What you need to do:
Copy, exactly and only, the lines from the one with "How many f-stop" up to and including the one with "How many squares", leaving pictures out.

Records provided:
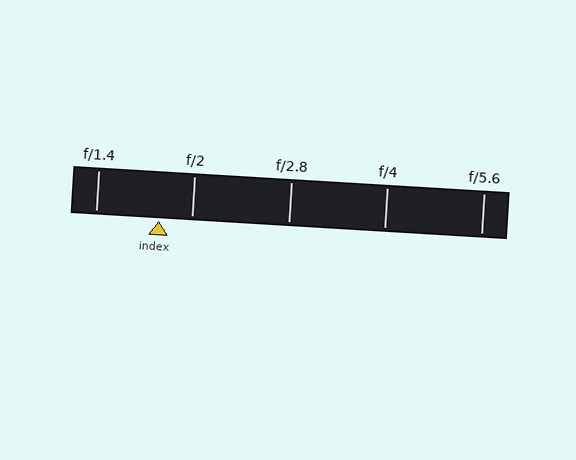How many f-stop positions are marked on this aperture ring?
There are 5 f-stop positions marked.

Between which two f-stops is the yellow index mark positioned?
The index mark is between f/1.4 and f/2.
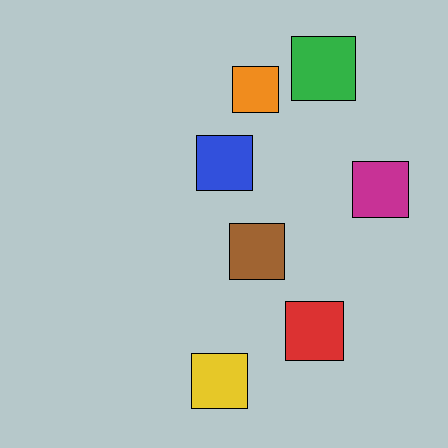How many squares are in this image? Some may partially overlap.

...

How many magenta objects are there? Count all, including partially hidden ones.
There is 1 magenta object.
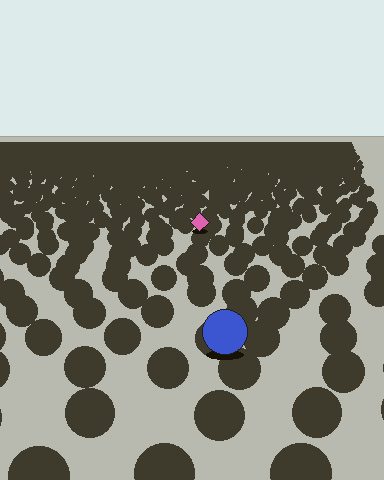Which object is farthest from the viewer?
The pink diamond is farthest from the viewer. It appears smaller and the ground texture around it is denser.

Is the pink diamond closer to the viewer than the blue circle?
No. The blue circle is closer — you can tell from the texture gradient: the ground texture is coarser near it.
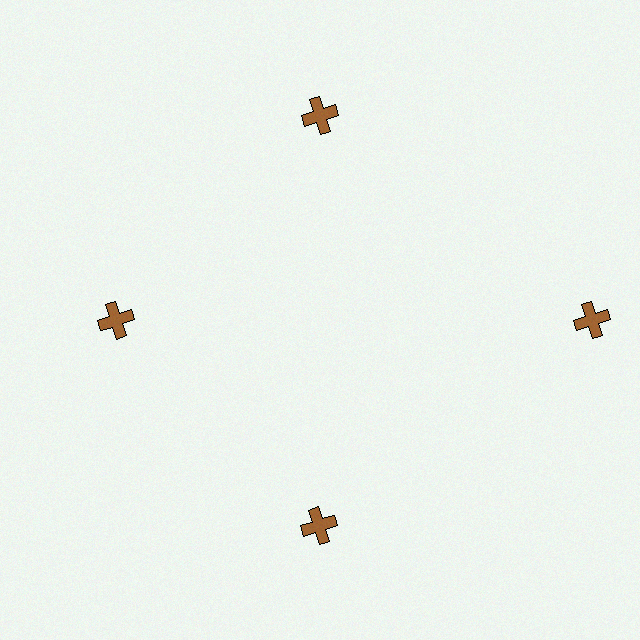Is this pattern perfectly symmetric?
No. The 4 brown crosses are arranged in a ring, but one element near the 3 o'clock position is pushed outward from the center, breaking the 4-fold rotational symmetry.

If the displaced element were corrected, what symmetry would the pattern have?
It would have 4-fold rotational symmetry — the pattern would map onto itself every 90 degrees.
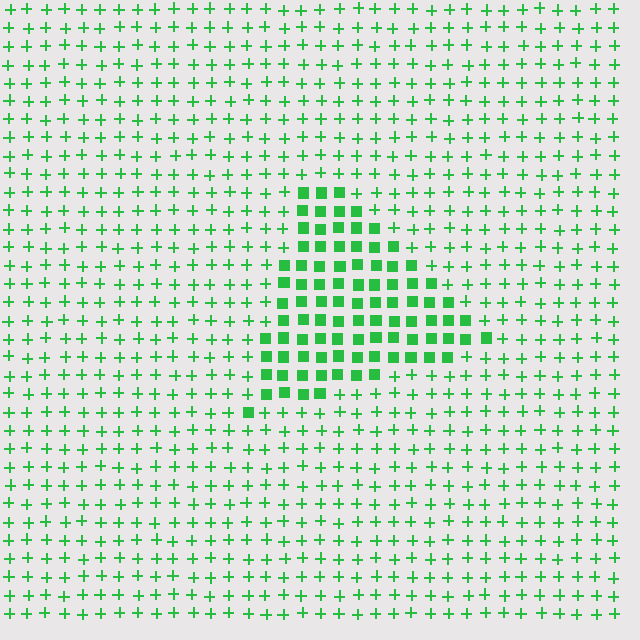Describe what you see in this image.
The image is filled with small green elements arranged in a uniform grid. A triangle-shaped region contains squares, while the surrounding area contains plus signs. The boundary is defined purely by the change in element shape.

Output of the exercise:
How many f-stop positions are marked on this aperture ring?
There are 5 f-stop positions marked.

Between which two f-stops is the yellow index mark positioned?
The index mark is between f/1.4 and f/2.
How many squares are in this image? Some may partially overlap.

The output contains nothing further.